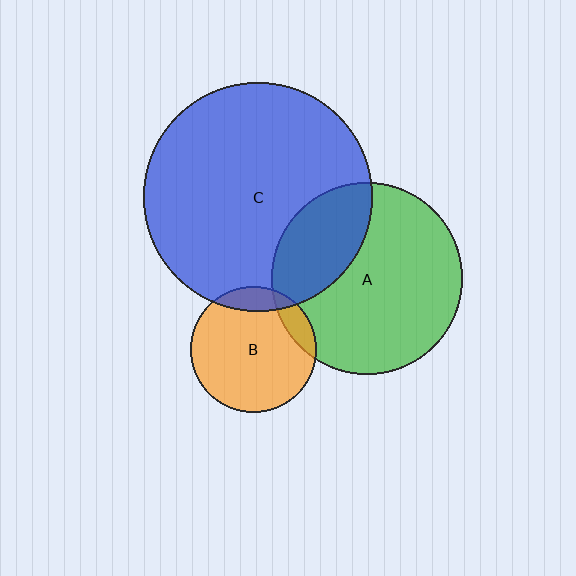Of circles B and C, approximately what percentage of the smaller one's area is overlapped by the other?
Approximately 10%.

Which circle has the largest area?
Circle C (blue).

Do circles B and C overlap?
Yes.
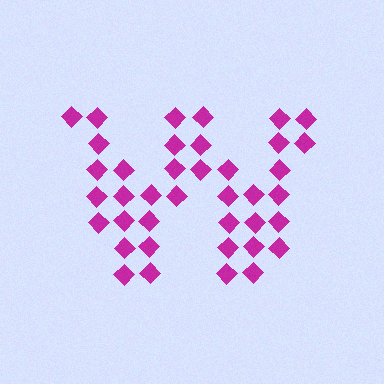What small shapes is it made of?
It is made of small diamonds.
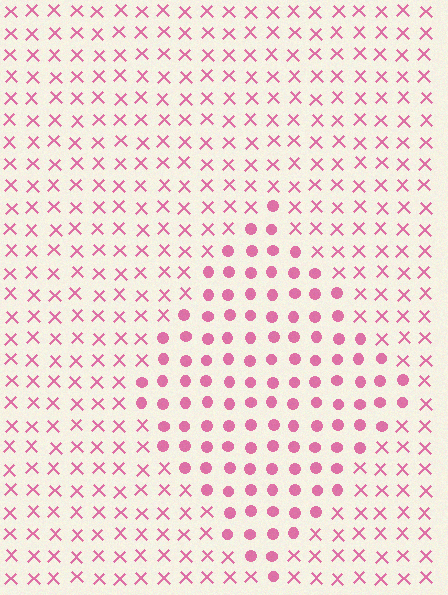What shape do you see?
I see a diamond.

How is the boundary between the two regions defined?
The boundary is defined by a change in element shape: circles inside vs. X marks outside. All elements share the same color and spacing.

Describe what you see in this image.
The image is filled with small pink elements arranged in a uniform grid. A diamond-shaped region contains circles, while the surrounding area contains X marks. The boundary is defined purely by the change in element shape.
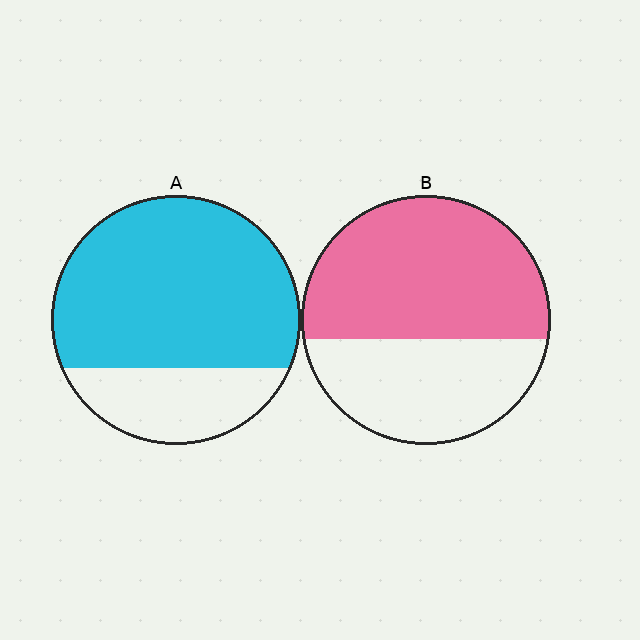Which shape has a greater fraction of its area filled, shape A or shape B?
Shape A.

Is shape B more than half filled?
Yes.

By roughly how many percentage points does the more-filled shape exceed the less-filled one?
By roughly 15 percentage points (A over B).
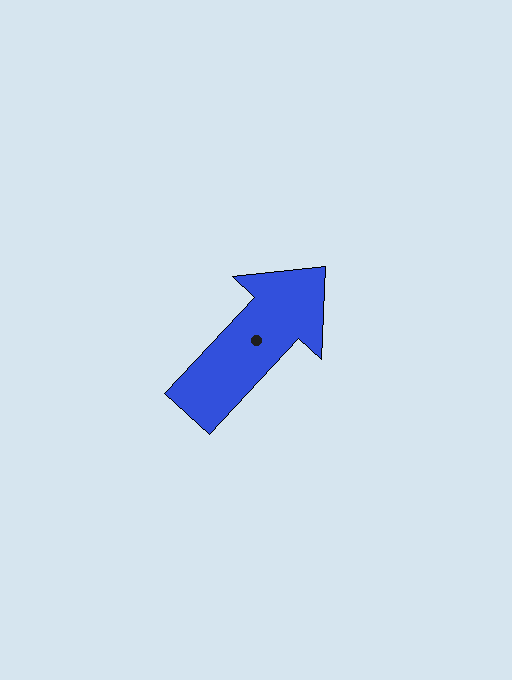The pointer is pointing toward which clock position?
Roughly 1 o'clock.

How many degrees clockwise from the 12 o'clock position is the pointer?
Approximately 43 degrees.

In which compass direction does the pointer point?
Northeast.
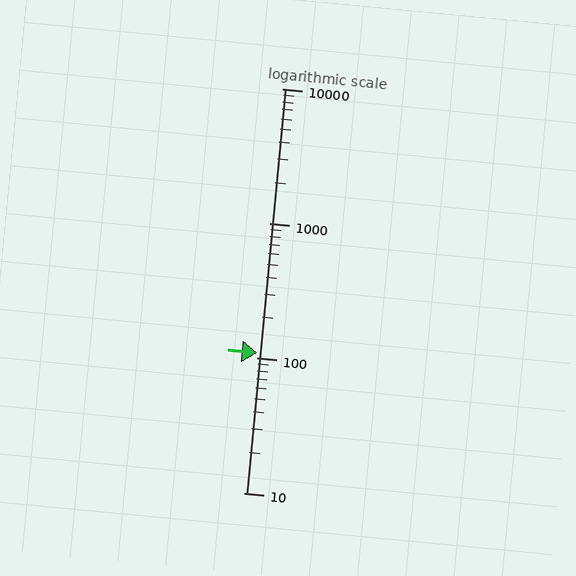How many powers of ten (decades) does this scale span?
The scale spans 3 decades, from 10 to 10000.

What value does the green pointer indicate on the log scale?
The pointer indicates approximately 110.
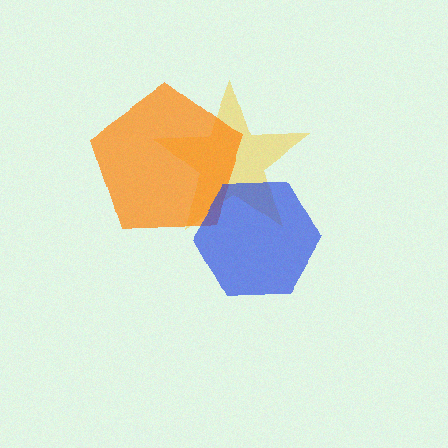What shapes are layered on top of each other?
The layered shapes are: a yellow star, an orange pentagon, a blue hexagon.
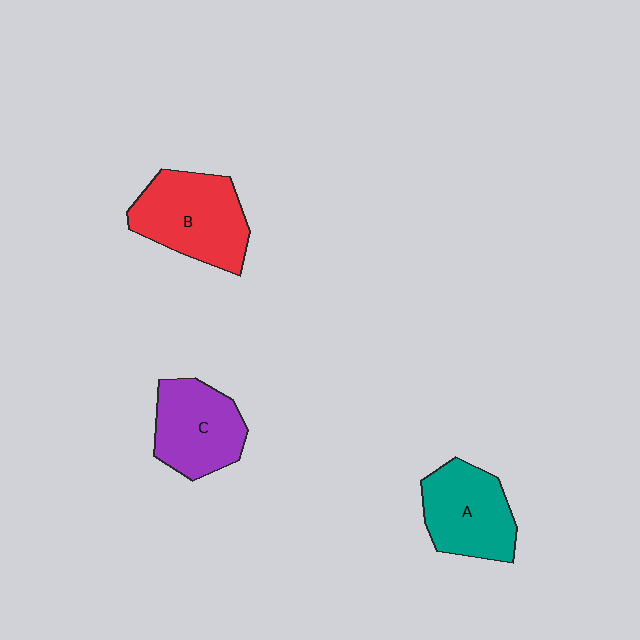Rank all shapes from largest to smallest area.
From largest to smallest: B (red), A (teal), C (purple).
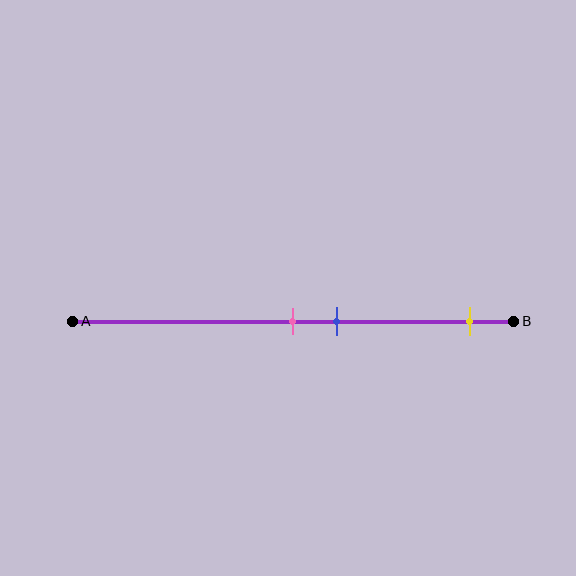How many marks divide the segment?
There are 3 marks dividing the segment.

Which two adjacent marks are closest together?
The pink and blue marks are the closest adjacent pair.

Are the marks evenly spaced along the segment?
No, the marks are not evenly spaced.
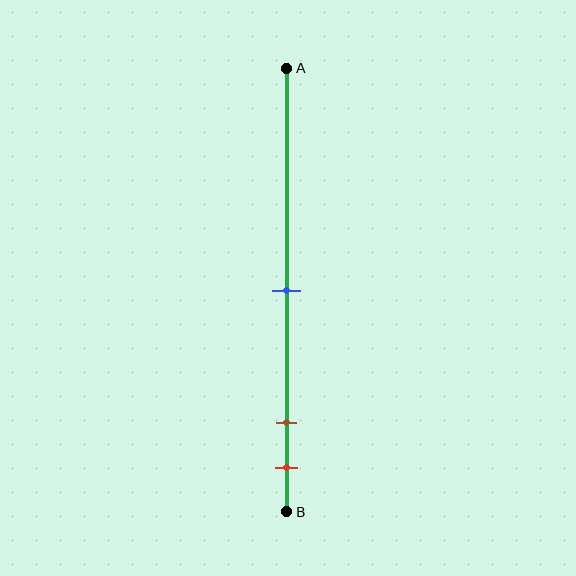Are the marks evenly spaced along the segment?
No, the marks are not evenly spaced.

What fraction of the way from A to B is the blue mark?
The blue mark is approximately 50% (0.5) of the way from A to B.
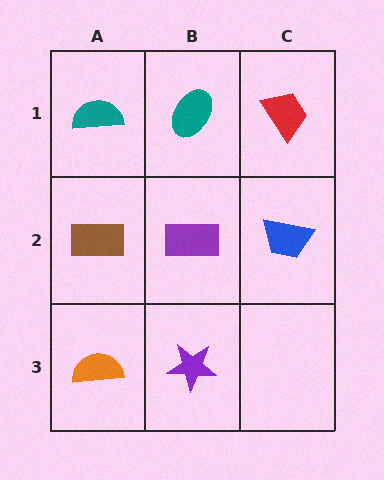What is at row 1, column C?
A red trapezoid.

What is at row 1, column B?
A teal ellipse.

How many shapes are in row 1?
3 shapes.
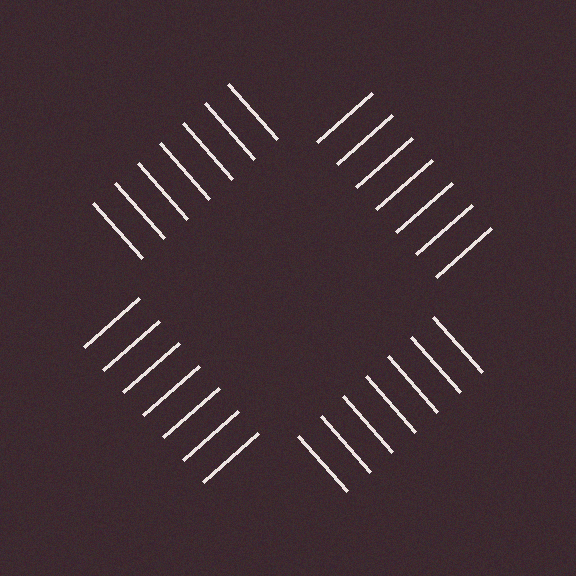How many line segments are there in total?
28 — 7 along each of the 4 edges.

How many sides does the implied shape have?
4 sides — the line-ends trace a square.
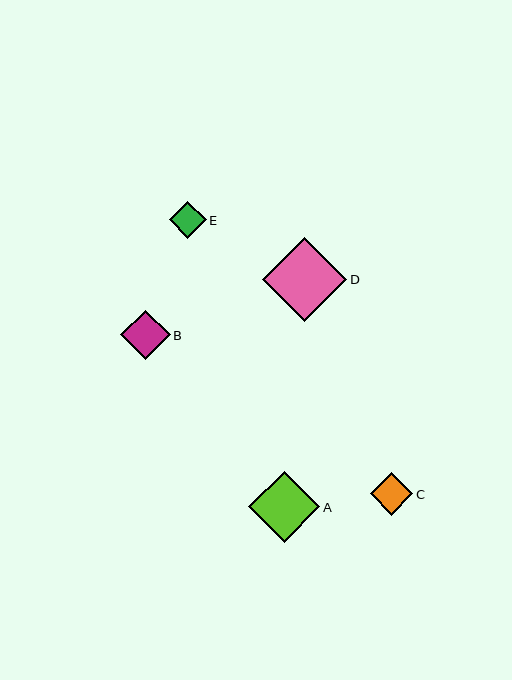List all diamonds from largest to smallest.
From largest to smallest: D, A, B, C, E.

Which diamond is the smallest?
Diamond E is the smallest with a size of approximately 37 pixels.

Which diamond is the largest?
Diamond D is the largest with a size of approximately 84 pixels.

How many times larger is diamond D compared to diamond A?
Diamond D is approximately 1.2 times the size of diamond A.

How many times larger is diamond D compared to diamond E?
Diamond D is approximately 2.3 times the size of diamond E.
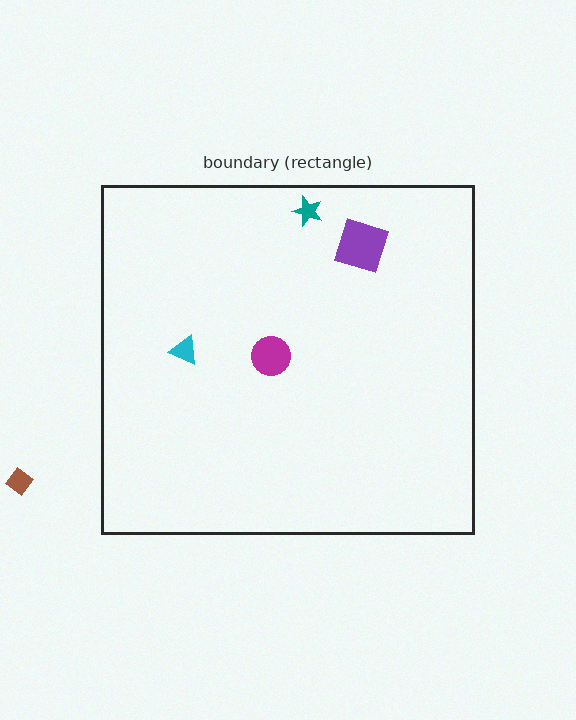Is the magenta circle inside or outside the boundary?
Inside.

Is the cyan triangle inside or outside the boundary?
Inside.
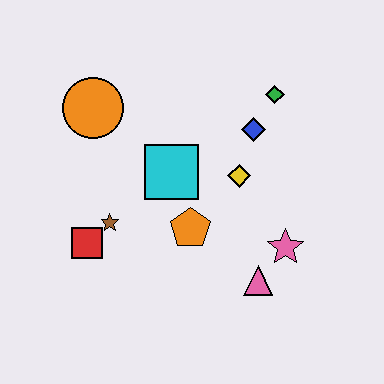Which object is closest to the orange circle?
The cyan square is closest to the orange circle.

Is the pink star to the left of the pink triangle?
No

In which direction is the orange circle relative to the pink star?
The orange circle is to the left of the pink star.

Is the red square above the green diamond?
No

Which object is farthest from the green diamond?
The red square is farthest from the green diamond.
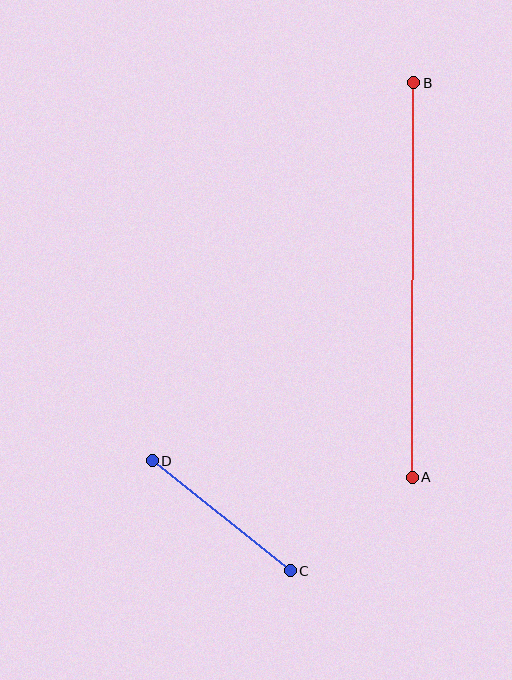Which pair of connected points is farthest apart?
Points A and B are farthest apart.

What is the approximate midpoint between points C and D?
The midpoint is at approximately (221, 516) pixels.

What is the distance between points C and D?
The distance is approximately 177 pixels.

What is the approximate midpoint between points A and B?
The midpoint is at approximately (413, 280) pixels.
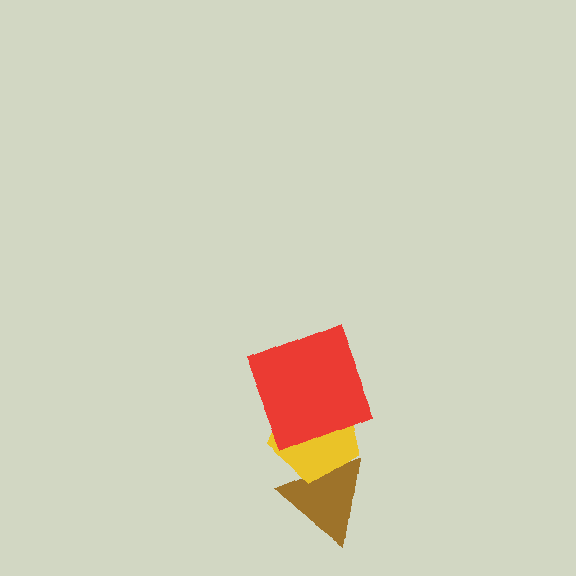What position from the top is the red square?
The red square is 1st from the top.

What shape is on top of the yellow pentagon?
The red square is on top of the yellow pentagon.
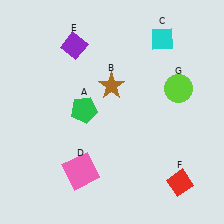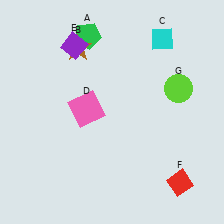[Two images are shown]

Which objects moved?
The objects that moved are: the green pentagon (A), the brown star (B), the pink square (D).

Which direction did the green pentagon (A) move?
The green pentagon (A) moved up.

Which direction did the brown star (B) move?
The brown star (B) moved up and to the left.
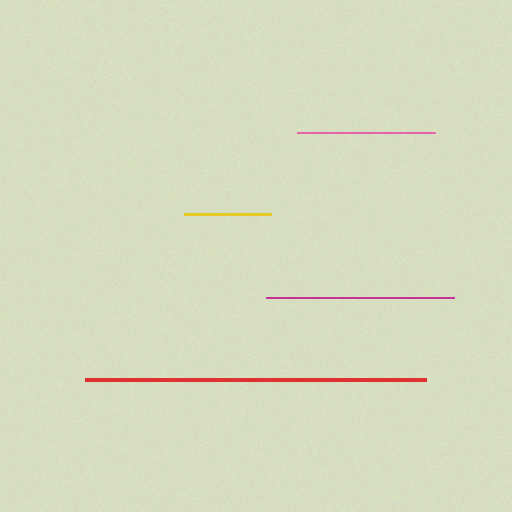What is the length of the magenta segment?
The magenta segment is approximately 189 pixels long.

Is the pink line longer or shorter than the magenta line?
The magenta line is longer than the pink line.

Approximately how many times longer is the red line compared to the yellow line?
The red line is approximately 3.9 times the length of the yellow line.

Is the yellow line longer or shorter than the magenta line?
The magenta line is longer than the yellow line.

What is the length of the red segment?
The red segment is approximately 341 pixels long.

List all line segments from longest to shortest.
From longest to shortest: red, magenta, pink, yellow.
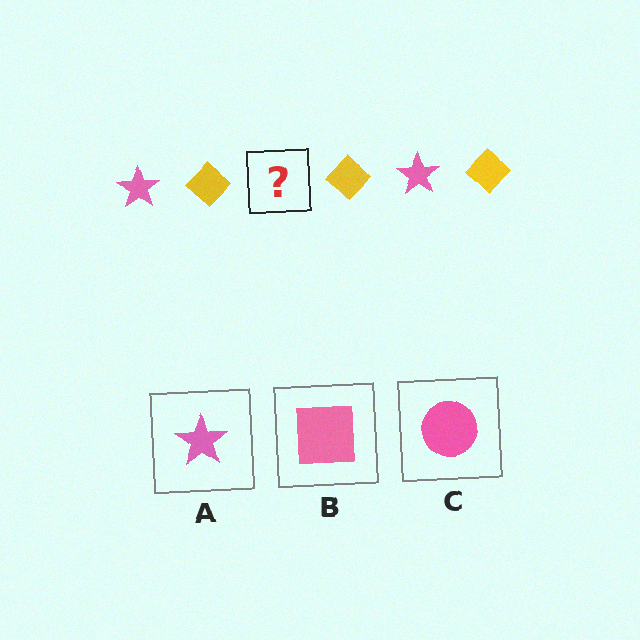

■ SET EXERCISE ■
Leaving aside the images, write out the entries above word for word.

■ SOLVED EXERCISE ■
Of circles B and C, approximately what percentage of the smaller one's area is overlapped by the other?
Approximately 10%.

Which circle has the largest area?
Circle C (blue).

Do circles B and C overlap?
Yes.
What small shapes is it made of?
It is made of small diamonds.
What shape do you see?
I see a diamond.

How is the boundary between the two regions defined?
The boundary is defined by a change in element shape: circles inside vs. X marks outside. All elements share the same color and spacing.

Describe what you see in this image.
The image is filled with small pink elements arranged in a uniform grid. A diamond-shaped region contains circles, while the surrounding area contains X marks. The boundary is defined purely by the change in element shape.
Which shape has a greater fraction of its area filled, shape A or shape B?
Shape A.

Is shape B more than half filled?
Yes.

By roughly how many percentage points does the more-filled shape exceed the less-filled one?
By roughly 15 percentage points (A over B).
The pointer is pointing toward which clock position?
Roughly 1 o'clock.

How many degrees clockwise from the 12 o'clock position is the pointer?
Approximately 43 degrees.

In which compass direction does the pointer point?
Northeast.
How many powers of ten (decades) does this scale span?
The scale spans 3 decades, from 10 to 10000.

What value does the green pointer indicate on the log scale?
The pointer indicates approximately 110.
What shapes are layered on top of each other?
The layered shapes are: a yellow star, an orange pentagon, a blue hexagon.
Rank all shapes from largest to smallest area.
From largest to smallest: B (red), A (teal), C (purple).
How many marks divide the segment?
There are 3 marks dividing the segment.

Which two adjacent marks are closest together?
The pink and blue marks are the closest adjacent pair.

Are the marks evenly spaced along the segment?
No, the marks are not evenly spaced.
Are the marks evenly spaced along the segment?
No, the marks are not evenly spaced.

What fraction of the way from A to B is the blue mark?
The blue mark is approximately 50% (0.5) of the way from A to B.
What is at row 1, column C?
A red trapezoid.

What is at row 1, column B?
A teal ellipse.

How many shapes are in row 1?
3 shapes.
How many line segments are there in total?
28 — 7 along each of the 4 edges.

How many sides does the implied shape have?
4 sides — the line-ends trace a square.
List all diamonds from largest to smallest.
From largest to smallest: D, A, B, C, E.

Which diamond is the smallest?
Diamond E is the smallest with a size of approximately 37 pixels.

Which diamond is the largest?
Diamond D is the largest with a size of approximately 84 pixels.

How many times larger is diamond D compared to diamond A?
Diamond D is approximately 1.2 times the size of diamond A.

How many times larger is diamond D compared to diamond E?
Diamond D is approximately 2.3 times the size of diamond E.
Is the magenta circle inside or outside the boundary?
Inside.

Is the cyan triangle inside or outside the boundary?
Inside.
Which object is closest to the orange circle?
The cyan square is closest to the orange circle.

Is the pink star to the left of the pink triangle?
No

In which direction is the orange circle relative to the pink star?
The orange circle is to the left of the pink star.

Is the red square above the green diamond?
No

Which object is farthest from the green diamond?
The red square is farthest from the green diamond.
Which pair of connected points is farthest apart?
Points A and B are farthest apart.

What is the approximate midpoint between points C and D?
The midpoint is at approximately (221, 516) pixels.

What is the distance between points C and D?
The distance is approximately 177 pixels.

What is the approximate midpoint between points A and B?
The midpoint is at approximately (413, 280) pixels.
What position from the top is the red square?
The red square is 1st from the top.

What shape is on top of the yellow pentagon?
The red square is on top of the yellow pentagon.
[Two images are shown]

Which objects moved?
The objects that moved are: the green pentagon (A), the brown star (B), the pink square (D).

Which direction did the green pentagon (A) move?
The green pentagon (A) moved up.

Which direction did the brown star (B) move?
The brown star (B) moved up and to the left.
What is the length of the magenta segment?
The magenta segment is approximately 189 pixels long.

Is the pink line longer or shorter than the magenta line?
The magenta line is longer than the pink line.

Approximately how many times longer is the red line compared to the yellow line?
The red line is approximately 3.9 times the length of the yellow line.

Is the yellow line longer or shorter than the magenta line?
The magenta line is longer than the yellow line.

What is the length of the red segment?
The red segment is approximately 341 pixels long.

List all line segments from longest to shortest.
From longest to shortest: red, magenta, pink, yellow.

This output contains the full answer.